(Items listed in a dataset)
— BEGIN —

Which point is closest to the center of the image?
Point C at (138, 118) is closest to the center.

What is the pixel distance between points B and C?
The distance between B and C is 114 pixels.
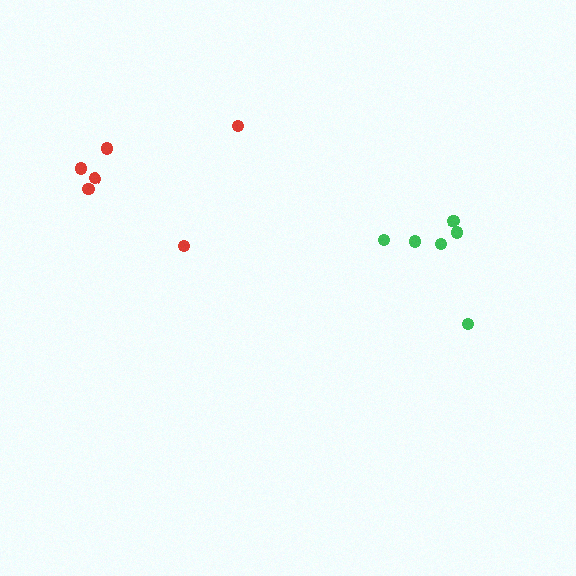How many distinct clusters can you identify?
There are 2 distinct clusters.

— END —

Quote the material exactly. Pictures stay out.

> **ANSWER IN FULL**:
Which point is closest to the center of the image?
Point C at (138, 118) is closest to the center.

What is the pixel distance between points B and C?
The distance between B and C is 114 pixels.
How many distinct clusters can you identify?
There are 2 distinct clusters.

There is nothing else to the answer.